**WHAT TO WORK ON**:
An exact copy of all the data is required, with pictures left out.
## BEGIN RECORDS FOR PROCESSING
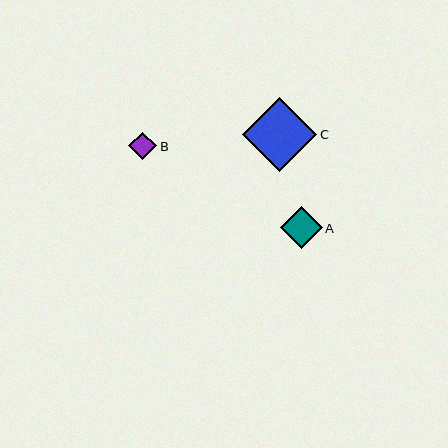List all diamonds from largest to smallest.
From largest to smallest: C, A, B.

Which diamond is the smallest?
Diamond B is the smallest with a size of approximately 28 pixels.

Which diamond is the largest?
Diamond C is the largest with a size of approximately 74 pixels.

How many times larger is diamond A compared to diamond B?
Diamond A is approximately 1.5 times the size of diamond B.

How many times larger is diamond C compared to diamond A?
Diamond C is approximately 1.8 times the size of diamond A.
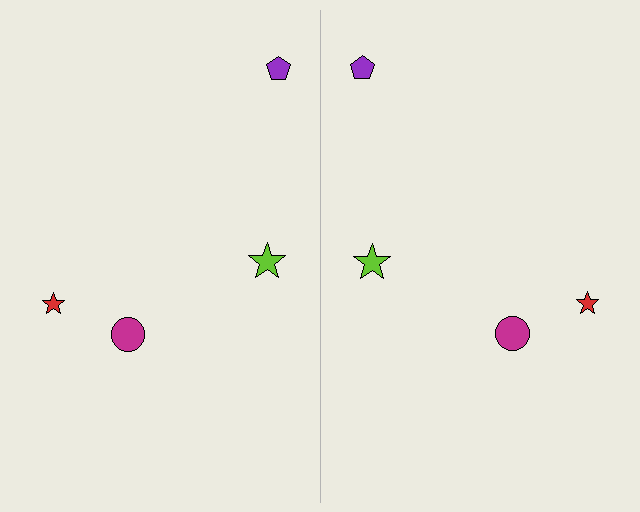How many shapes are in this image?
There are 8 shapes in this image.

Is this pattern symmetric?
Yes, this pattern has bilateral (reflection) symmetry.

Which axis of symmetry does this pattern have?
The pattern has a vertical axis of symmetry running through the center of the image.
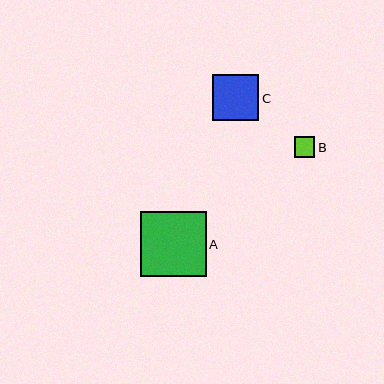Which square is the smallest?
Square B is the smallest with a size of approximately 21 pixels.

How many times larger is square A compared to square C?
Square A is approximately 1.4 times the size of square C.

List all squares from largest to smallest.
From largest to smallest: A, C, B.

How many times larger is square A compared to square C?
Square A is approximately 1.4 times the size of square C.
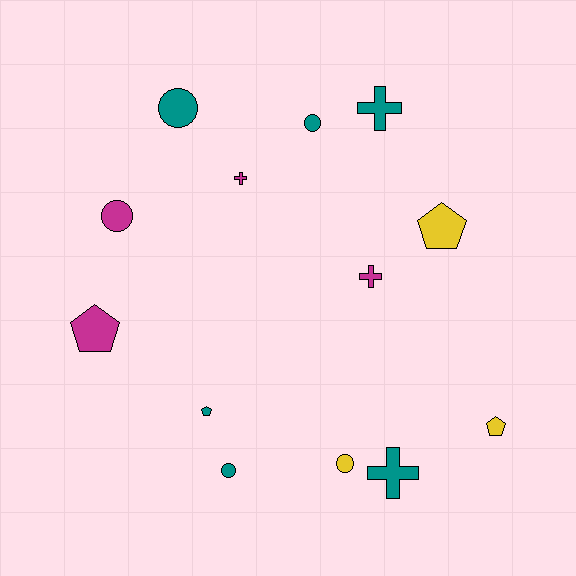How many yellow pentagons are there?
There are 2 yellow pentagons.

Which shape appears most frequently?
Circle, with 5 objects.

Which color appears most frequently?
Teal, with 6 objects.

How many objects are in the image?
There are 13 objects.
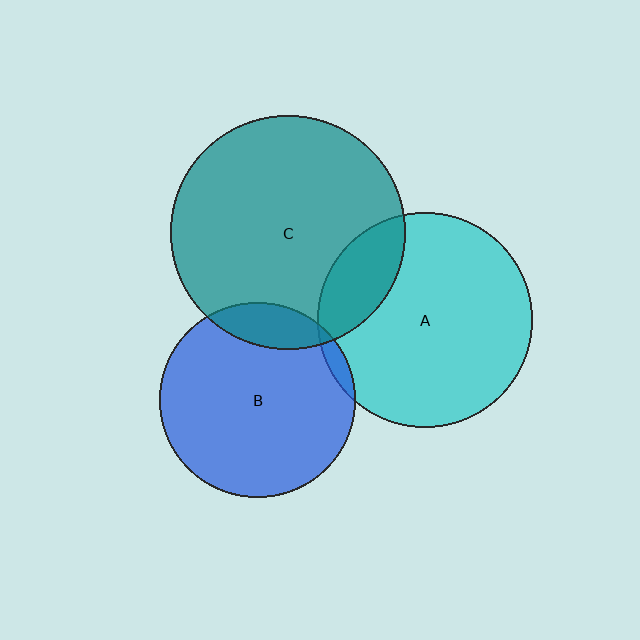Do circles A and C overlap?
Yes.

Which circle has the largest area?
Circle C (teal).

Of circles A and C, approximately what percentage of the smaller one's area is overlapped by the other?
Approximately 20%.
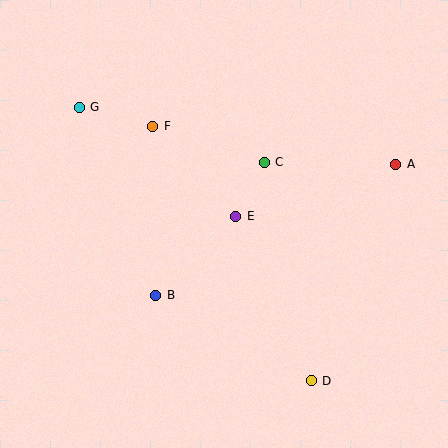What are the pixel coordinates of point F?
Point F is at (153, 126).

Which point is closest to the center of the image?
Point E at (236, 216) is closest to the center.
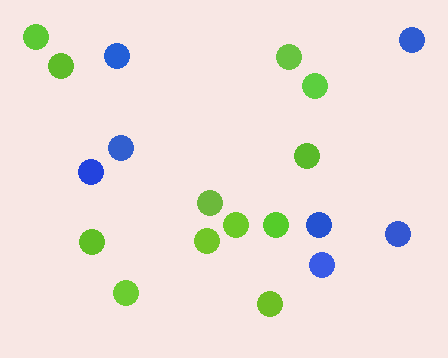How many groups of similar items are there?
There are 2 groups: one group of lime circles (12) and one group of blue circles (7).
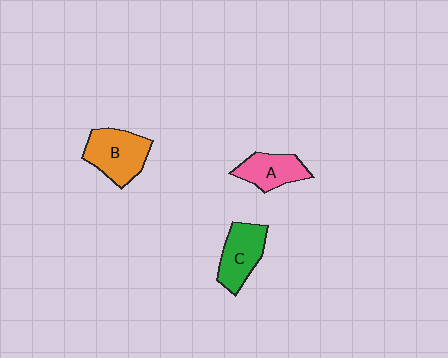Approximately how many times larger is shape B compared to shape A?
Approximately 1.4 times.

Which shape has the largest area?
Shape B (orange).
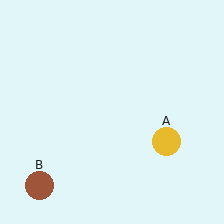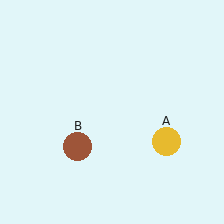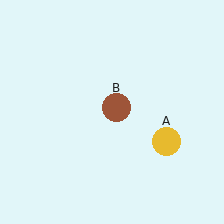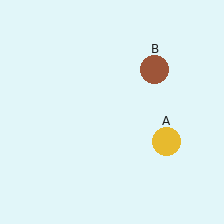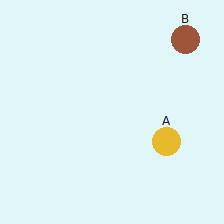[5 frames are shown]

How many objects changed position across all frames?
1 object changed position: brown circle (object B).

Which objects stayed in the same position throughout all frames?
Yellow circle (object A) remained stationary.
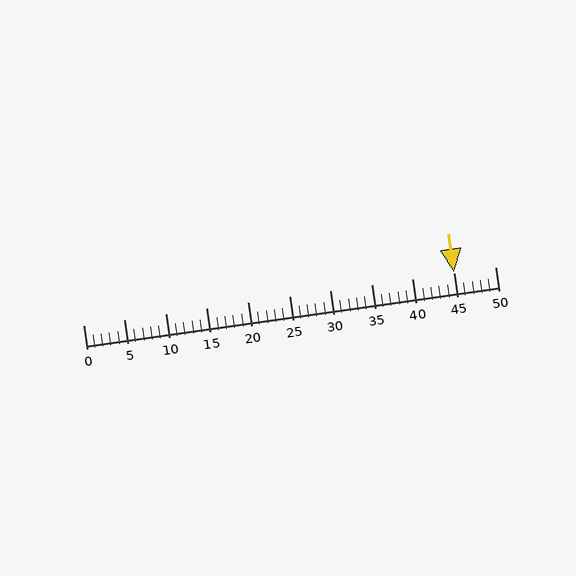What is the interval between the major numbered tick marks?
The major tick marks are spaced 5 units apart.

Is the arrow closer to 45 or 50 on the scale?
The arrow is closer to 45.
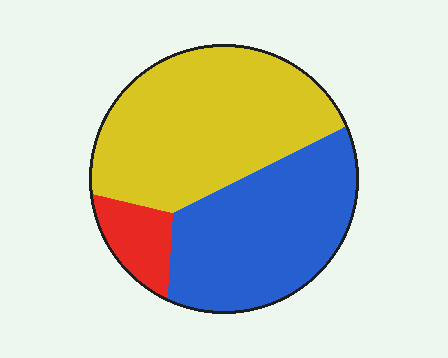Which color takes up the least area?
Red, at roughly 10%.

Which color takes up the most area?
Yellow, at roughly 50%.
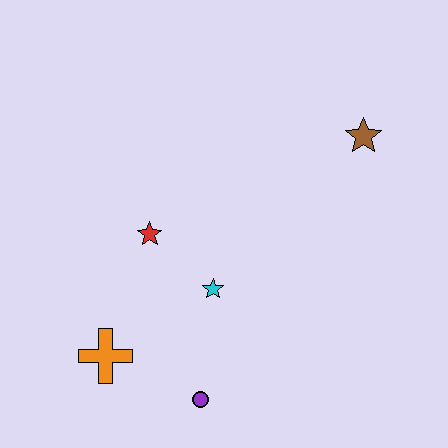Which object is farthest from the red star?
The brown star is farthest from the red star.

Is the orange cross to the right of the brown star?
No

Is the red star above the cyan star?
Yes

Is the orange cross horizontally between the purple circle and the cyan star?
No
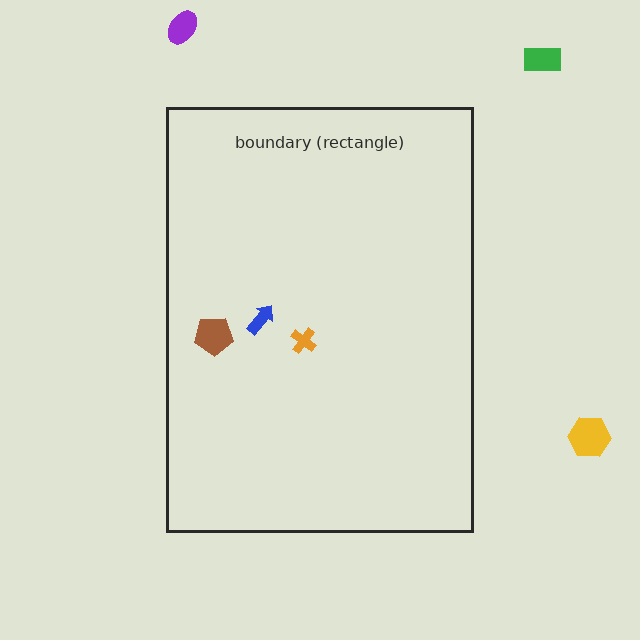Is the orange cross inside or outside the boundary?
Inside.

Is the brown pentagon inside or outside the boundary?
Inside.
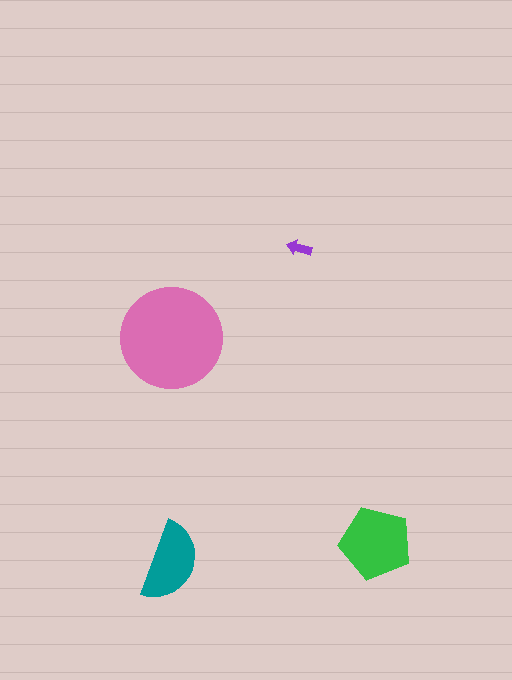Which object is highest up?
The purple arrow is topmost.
## END RECORDS FOR PROCESSING
**RESULT**:
List all diamonds from largest to smallest.
From largest to smallest: C, A, B.

Which diamond is the smallest?
Diamond B is the smallest with a size of approximately 28 pixels.

Which diamond is the largest?
Diamond C is the largest with a size of approximately 74 pixels.

How many times larger is diamond A compared to diamond B?
Diamond A is approximately 1.5 times the size of diamond B.

How many times larger is diamond C compared to diamond A?
Diamond C is approximately 1.8 times the size of diamond A.
How many shapes are in this image?
There are 8 shapes in this image.

Is this pattern symmetric?
Yes, this pattern has bilateral (reflection) symmetry.

Which axis of symmetry does this pattern have?
The pattern has a vertical axis of symmetry running through the center of the image.
Which square is the smallest?
Square B is the smallest with a size of approximately 21 pixels.

How many times larger is square A compared to square C?
Square A is approximately 1.4 times the size of square C.

List all squares from largest to smallest.
From largest to smallest: A, C, B.

How many times larger is square A compared to square C?
Square A is approximately 1.4 times the size of square C.
How many yellow pentagons are there?
There are 2 yellow pentagons.

Which shape appears most frequently?
Circle, with 5 objects.

Which color appears most frequently?
Teal, with 6 objects.

How many objects are in the image?
There are 13 objects.
Do circles A and C overlap?
Yes.

Which circle has the largest area?
Circle C (teal).

Of circles A and C, approximately what percentage of the smaller one's area is overlapped by the other?
Approximately 20%.
What are the pixel coordinates of point F?
Point F is at (153, 126).

Which point is closest to the center of the image?
Point E at (236, 216) is closest to the center.
How many groups of similar items are there?
There are 2 groups: one group of lime circles (12) and one group of blue circles (7).
Approximately how many times larger is shape B compared to shape A?
Approximately 1.4 times.

Which shape has the largest area?
Shape B (orange).
[5 frames are shown]

How many objects changed position across all frames?
1 object changed position: brown circle (object B).

Which objects stayed in the same position throughout all frames?
Yellow circle (object A) remained stationary.
What is the interval between the major numbered tick marks?
The major tick marks are spaced 5 units apart.

Is the arrow closer to 45 or 50 on the scale?
The arrow is closer to 45.
Which color takes up the least area?
Red, at roughly 10%.

Which color takes up the most area?
Yellow, at roughly 50%.
Which object is farthest from the red star?
The brown star is farthest from the red star.

Is the orange cross to the right of the brown star?
No

Is the red star above the cyan star?
Yes

Is the orange cross horizontally between the purple circle and the cyan star?
No
Is the orange cross inside or outside the boundary?
Inside.

Is the brown pentagon inside or outside the boundary?
Inside.
Which object is highest up?
The purple arrow is topmost.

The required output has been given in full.